§ How to complete this task
Would you output all the lines below precisely as they stand, leaving each picture out?
Segment Start: Supplied information
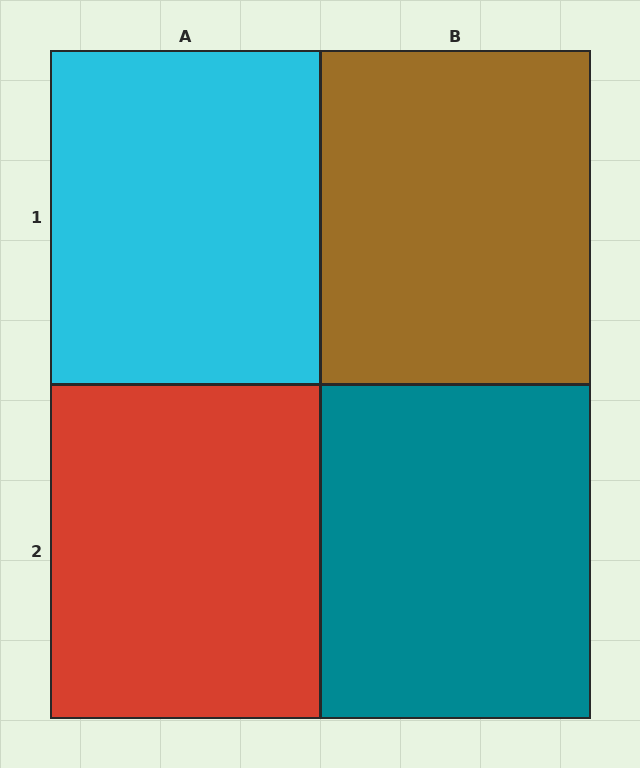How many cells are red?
1 cell is red.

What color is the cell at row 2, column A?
Red.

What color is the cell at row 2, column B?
Teal.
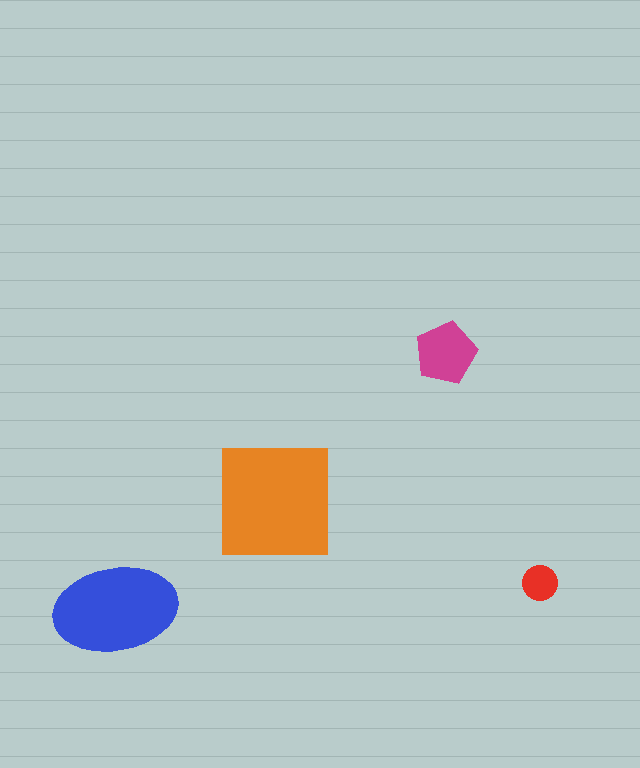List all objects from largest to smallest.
The orange square, the blue ellipse, the magenta pentagon, the red circle.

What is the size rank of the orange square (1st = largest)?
1st.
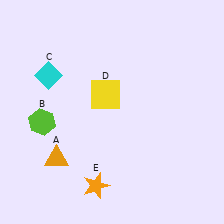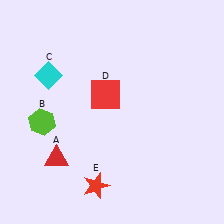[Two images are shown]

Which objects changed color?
A changed from orange to red. D changed from yellow to red. E changed from orange to red.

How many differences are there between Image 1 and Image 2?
There are 3 differences between the two images.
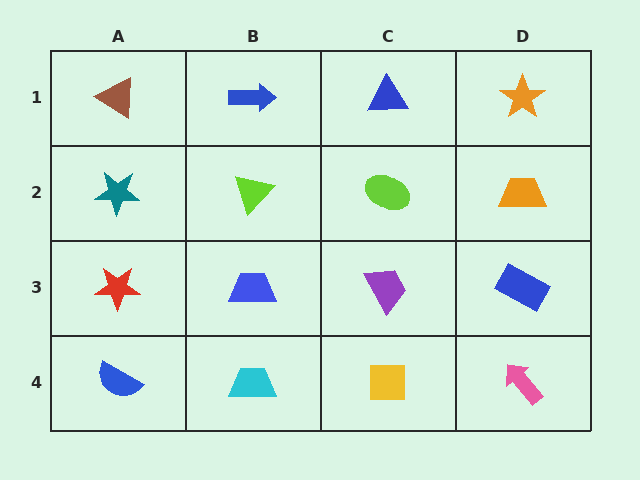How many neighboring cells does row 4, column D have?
2.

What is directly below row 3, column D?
A pink arrow.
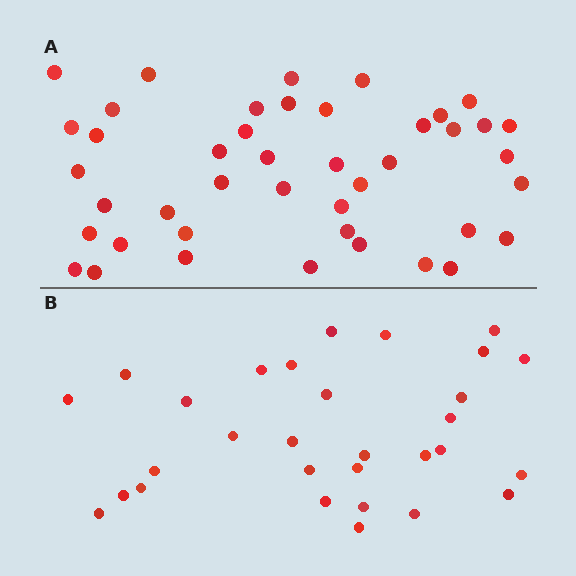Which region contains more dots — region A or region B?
Region A (the top region) has more dots.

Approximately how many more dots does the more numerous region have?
Region A has approximately 15 more dots than region B.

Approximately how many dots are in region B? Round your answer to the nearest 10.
About 30 dots.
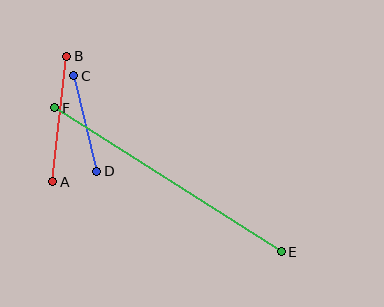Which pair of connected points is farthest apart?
Points E and F are farthest apart.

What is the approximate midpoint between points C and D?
The midpoint is at approximately (85, 123) pixels.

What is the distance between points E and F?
The distance is approximately 268 pixels.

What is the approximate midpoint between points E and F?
The midpoint is at approximately (168, 180) pixels.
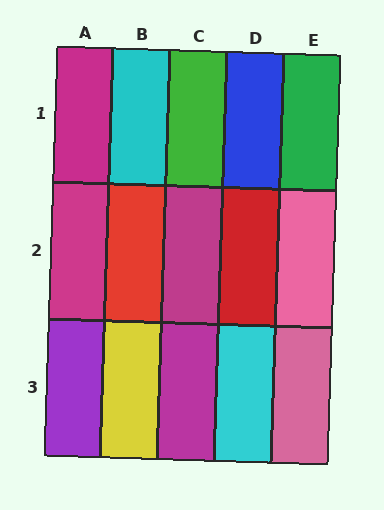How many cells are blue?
1 cell is blue.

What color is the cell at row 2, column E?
Pink.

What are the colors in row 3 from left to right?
Purple, yellow, magenta, cyan, pink.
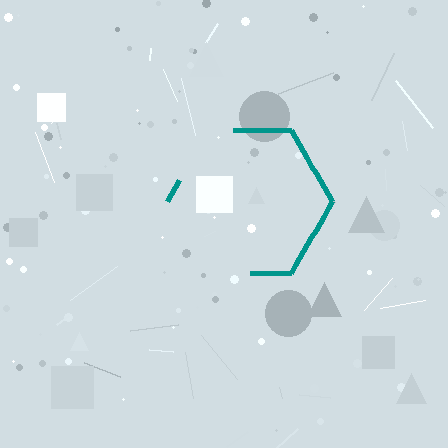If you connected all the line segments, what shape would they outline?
They would outline a hexagon.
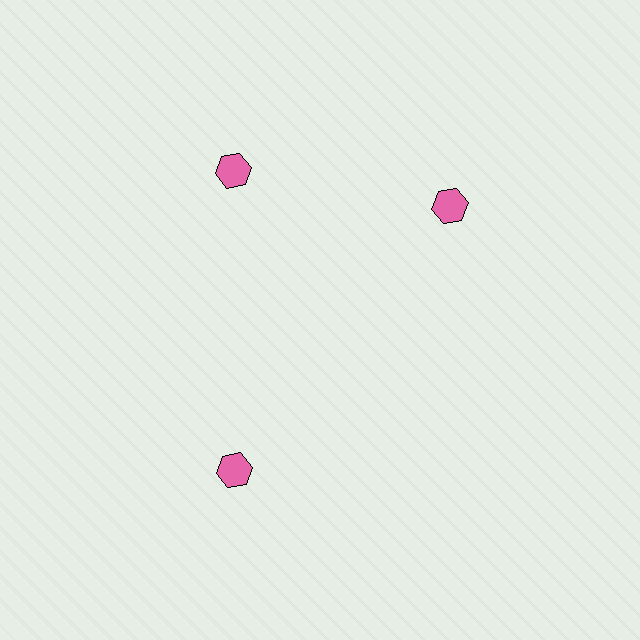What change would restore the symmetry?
The symmetry would be restored by rotating it back into even spacing with its neighbors so that all 3 hexagons sit at equal angles and equal distance from the center.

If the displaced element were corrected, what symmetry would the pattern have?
It would have 3-fold rotational symmetry — the pattern would map onto itself every 120 degrees.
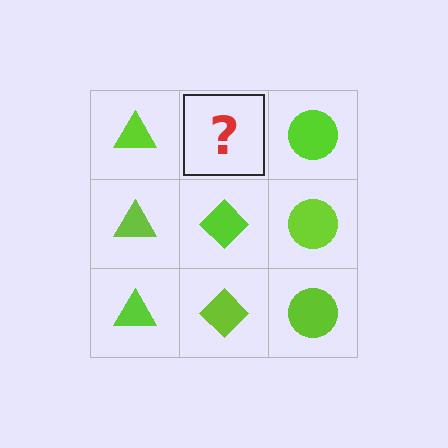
Segment End: Supplied information
§ Result of the task
How many cells are red?
1 cell is red.

What color is the cell at row 2, column A?
Red.

What color is the cell at row 2, column B?
Teal.
List all objects from largest to smallest.
The orange square, the blue ellipse, the magenta pentagon, the red circle.

What is the size rank of the orange square (1st = largest)?
1st.
[Two images are shown]

Which objects changed color?
A changed from orange to red. D changed from yellow to red. E changed from orange to red.

How many differences are there between Image 1 and Image 2?
There are 3 differences between the two images.
How many neighboring cells does row 4, column D have?
2.

What is directly below row 3, column D?
A pink arrow.
Which region contains more dots — region A or region B?
Region A (the top region) has more dots.

Approximately how many more dots does the more numerous region have?
Region A has approximately 15 more dots than region B.

Approximately how many dots are in region B? Round your answer to the nearest 10.
About 30 dots.
Which pair of connected points is farthest apart?
Points E and F are farthest apart.

What is the approximate midpoint between points C and D?
The midpoint is at approximately (85, 123) pixels.

What is the distance between points E and F?
The distance is approximately 268 pixels.

What is the approximate midpoint between points E and F?
The midpoint is at approximately (168, 180) pixels.
How many cells are blue?
1 cell is blue.

What color is the cell at row 2, column E?
Pink.

What are the colors in row 3 from left to right?
Purple, yellow, magenta, cyan, pink.
If you connected all the line segments, what shape would they outline?
They would outline a hexagon.
What change would restore the symmetry?
The symmetry would be restored by rotating it back into even spacing with its neighbors so that all 3 hexagons sit at equal angles and equal distance from the center.

If the displaced element were corrected, what symmetry would the pattern have?
It would have 3-fold rotational symmetry — the pattern would map onto itself every 120 degrees.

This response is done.